DIRECTIONS FOR THIS TASK »
Output exactly the lines between the line that contains "Based on the" and the last line of the material, counting both.
--- Start of DATASET ROWS ---
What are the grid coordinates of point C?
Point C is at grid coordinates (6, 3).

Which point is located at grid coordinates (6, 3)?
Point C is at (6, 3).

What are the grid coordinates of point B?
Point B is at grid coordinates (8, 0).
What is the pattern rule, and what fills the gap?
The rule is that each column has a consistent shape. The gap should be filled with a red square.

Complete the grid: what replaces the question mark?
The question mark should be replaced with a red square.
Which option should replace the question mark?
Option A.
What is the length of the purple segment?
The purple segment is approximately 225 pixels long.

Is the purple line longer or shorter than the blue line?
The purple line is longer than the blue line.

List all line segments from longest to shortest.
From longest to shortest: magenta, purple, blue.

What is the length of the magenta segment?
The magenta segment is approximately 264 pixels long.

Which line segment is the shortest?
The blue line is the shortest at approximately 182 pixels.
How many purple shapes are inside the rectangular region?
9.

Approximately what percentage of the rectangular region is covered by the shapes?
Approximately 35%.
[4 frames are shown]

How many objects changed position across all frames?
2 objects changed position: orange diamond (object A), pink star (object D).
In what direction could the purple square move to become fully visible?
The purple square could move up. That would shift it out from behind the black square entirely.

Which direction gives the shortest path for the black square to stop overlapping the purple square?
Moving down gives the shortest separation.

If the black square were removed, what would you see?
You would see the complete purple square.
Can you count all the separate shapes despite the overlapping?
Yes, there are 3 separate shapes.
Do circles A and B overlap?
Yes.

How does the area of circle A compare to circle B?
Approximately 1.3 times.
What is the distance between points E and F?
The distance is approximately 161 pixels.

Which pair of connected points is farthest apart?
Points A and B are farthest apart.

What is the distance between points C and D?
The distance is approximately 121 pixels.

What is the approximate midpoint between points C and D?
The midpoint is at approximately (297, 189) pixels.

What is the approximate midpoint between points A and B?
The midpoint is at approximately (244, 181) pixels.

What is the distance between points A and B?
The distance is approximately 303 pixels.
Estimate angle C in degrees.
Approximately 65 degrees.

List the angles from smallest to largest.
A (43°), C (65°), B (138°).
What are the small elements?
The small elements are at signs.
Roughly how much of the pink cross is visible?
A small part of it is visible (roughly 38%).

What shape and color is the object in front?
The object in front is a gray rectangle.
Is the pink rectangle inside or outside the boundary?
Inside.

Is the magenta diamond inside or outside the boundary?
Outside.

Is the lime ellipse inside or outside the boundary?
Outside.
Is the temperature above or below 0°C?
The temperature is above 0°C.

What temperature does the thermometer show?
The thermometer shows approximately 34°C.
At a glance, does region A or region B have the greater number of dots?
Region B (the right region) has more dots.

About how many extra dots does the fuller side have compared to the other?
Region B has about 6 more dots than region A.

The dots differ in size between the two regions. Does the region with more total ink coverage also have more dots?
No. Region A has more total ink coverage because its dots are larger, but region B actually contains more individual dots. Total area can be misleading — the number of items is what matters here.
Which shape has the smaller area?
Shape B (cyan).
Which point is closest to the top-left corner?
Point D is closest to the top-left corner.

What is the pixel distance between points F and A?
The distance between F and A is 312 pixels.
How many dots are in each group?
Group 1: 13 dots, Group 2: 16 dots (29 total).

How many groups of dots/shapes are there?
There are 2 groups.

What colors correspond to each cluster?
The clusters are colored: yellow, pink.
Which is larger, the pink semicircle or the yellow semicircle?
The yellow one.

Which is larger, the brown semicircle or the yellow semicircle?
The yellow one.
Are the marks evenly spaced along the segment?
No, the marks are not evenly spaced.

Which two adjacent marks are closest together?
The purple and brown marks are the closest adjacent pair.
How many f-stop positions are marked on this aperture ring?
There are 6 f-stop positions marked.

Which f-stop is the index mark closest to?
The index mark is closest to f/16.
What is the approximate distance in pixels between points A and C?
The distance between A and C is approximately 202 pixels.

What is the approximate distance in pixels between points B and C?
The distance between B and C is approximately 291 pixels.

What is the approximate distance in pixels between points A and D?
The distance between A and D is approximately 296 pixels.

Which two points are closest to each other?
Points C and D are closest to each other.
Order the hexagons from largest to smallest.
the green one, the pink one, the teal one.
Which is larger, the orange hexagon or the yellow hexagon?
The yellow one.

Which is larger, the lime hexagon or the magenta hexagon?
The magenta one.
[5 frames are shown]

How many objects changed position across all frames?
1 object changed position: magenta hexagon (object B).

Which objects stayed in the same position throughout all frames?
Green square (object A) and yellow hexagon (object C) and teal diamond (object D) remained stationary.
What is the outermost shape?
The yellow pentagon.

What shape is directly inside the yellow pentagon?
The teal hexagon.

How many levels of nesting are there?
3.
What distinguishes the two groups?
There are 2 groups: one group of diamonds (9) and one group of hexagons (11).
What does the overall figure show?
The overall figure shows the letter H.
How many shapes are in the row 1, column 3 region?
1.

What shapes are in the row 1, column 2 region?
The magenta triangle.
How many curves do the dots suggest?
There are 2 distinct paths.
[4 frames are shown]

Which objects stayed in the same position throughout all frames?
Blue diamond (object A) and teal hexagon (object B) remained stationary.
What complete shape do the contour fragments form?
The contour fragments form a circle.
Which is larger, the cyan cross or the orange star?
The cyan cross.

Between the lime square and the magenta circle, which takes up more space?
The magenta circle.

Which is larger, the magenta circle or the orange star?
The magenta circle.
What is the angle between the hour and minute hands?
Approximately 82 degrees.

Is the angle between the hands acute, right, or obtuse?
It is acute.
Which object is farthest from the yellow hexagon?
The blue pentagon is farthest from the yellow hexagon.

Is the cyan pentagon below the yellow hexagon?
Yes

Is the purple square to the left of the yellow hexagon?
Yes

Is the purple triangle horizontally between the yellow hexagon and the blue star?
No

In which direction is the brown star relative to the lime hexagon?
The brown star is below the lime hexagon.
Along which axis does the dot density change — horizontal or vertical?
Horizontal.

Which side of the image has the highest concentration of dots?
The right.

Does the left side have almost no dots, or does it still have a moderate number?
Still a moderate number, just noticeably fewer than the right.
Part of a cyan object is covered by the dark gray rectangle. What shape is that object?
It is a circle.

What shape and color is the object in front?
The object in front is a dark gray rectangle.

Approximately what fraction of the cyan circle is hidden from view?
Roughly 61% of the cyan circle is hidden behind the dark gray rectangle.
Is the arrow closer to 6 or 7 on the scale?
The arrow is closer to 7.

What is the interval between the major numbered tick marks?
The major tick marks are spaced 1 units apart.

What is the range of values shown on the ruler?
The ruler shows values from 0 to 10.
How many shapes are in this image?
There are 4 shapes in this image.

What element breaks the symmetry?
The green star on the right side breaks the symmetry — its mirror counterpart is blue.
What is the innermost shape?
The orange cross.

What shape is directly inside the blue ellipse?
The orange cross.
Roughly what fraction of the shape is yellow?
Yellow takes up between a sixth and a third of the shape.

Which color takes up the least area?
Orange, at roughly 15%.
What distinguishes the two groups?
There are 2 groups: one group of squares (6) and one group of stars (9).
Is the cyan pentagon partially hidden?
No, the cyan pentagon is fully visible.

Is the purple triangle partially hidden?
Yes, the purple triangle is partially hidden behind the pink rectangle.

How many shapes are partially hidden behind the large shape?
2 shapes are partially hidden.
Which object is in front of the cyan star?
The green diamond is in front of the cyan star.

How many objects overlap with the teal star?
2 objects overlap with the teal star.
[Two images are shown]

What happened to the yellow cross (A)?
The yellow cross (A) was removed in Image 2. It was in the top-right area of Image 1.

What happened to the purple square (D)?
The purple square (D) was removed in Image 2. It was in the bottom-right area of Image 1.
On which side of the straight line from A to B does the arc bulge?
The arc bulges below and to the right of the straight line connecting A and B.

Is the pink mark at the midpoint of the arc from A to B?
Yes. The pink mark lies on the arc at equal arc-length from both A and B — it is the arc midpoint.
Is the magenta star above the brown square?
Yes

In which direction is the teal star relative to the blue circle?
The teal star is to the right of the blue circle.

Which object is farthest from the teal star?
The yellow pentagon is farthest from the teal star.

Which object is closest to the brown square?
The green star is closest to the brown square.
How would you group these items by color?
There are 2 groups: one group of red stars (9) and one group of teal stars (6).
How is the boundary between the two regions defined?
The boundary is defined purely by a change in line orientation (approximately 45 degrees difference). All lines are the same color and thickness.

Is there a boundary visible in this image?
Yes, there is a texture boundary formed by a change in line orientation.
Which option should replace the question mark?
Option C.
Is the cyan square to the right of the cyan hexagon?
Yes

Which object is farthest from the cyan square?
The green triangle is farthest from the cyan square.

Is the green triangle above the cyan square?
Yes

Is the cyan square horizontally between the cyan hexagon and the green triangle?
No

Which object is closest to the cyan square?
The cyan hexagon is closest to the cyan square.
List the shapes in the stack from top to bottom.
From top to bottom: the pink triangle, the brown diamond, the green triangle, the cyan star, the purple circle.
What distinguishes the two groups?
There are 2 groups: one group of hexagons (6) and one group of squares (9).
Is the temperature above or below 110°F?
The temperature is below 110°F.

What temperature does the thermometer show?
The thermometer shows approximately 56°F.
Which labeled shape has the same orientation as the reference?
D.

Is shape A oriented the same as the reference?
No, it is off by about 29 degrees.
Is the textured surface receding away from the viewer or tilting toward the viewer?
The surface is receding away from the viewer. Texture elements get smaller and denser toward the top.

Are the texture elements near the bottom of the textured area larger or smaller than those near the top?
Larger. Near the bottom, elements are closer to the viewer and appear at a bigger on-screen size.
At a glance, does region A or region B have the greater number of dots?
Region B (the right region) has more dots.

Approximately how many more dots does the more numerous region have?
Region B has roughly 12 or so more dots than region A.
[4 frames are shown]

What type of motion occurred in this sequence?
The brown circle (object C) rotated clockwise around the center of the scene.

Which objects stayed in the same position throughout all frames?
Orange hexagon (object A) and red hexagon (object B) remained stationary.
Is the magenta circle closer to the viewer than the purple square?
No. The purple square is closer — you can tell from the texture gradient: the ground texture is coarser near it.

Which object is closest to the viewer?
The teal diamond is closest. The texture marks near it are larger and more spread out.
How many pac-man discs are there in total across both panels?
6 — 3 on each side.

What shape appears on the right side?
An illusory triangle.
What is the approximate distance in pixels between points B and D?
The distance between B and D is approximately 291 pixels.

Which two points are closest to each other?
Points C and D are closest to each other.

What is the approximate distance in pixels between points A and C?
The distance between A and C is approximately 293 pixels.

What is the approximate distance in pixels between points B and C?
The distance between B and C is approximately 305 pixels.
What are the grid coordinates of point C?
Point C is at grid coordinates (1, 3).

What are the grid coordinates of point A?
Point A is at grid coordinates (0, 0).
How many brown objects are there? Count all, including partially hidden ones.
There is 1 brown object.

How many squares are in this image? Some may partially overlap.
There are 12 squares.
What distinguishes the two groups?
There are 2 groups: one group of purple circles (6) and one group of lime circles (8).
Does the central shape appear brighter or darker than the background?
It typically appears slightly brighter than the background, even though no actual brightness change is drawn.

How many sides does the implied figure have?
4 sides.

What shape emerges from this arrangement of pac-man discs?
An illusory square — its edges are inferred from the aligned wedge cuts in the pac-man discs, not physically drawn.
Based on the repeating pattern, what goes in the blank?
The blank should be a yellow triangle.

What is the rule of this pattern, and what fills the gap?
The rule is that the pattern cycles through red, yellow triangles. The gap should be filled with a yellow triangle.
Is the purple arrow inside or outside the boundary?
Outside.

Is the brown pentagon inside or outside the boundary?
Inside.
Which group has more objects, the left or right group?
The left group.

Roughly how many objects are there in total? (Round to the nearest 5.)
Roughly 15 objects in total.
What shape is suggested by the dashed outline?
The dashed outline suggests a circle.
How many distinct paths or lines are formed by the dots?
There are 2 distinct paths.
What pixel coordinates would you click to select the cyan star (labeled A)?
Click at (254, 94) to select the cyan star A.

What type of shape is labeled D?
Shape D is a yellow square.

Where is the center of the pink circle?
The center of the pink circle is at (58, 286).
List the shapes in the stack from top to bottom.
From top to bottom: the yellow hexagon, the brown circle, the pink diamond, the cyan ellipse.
--- End of DATASET ROWS ---
ANSWER TO THIS TASK »
Based on the repeating pattern, what goes in the blank?
The blank should be a yellow triangle.

What is the rule of this pattern, and what fills the gap?
The rule is that the pattern cycles through red, yellow triangles. The gap should be filled with a yellow triangle.
Is the purple arrow inside or outside the boundary?
Outside.

Is the brown pentagon inside or outside the boundary?
Inside.
Which group has more objects, the left or right group?
The left group.

Roughly how many objects are there in total? (Round to the nearest 5.)
Roughly 15 objects in total.
What shape is suggested by the dashed outline?
The dashed outline suggests a circle.
How many distinct paths or lines are formed by the dots?
There are 2 distinct paths.
What pixel coordinates would you click to select the cyan star (labeled A)?
Click at (254, 94) to select the cyan star A.

What type of shape is labeled D?
Shape D is a yellow square.

Where is the center of the pink circle?
The center of the pink circle is at (58, 286).
List the shapes in the stack from top to bottom.
From top to bottom: the yellow hexagon, the brown circle, the pink diamond, the cyan ellipse.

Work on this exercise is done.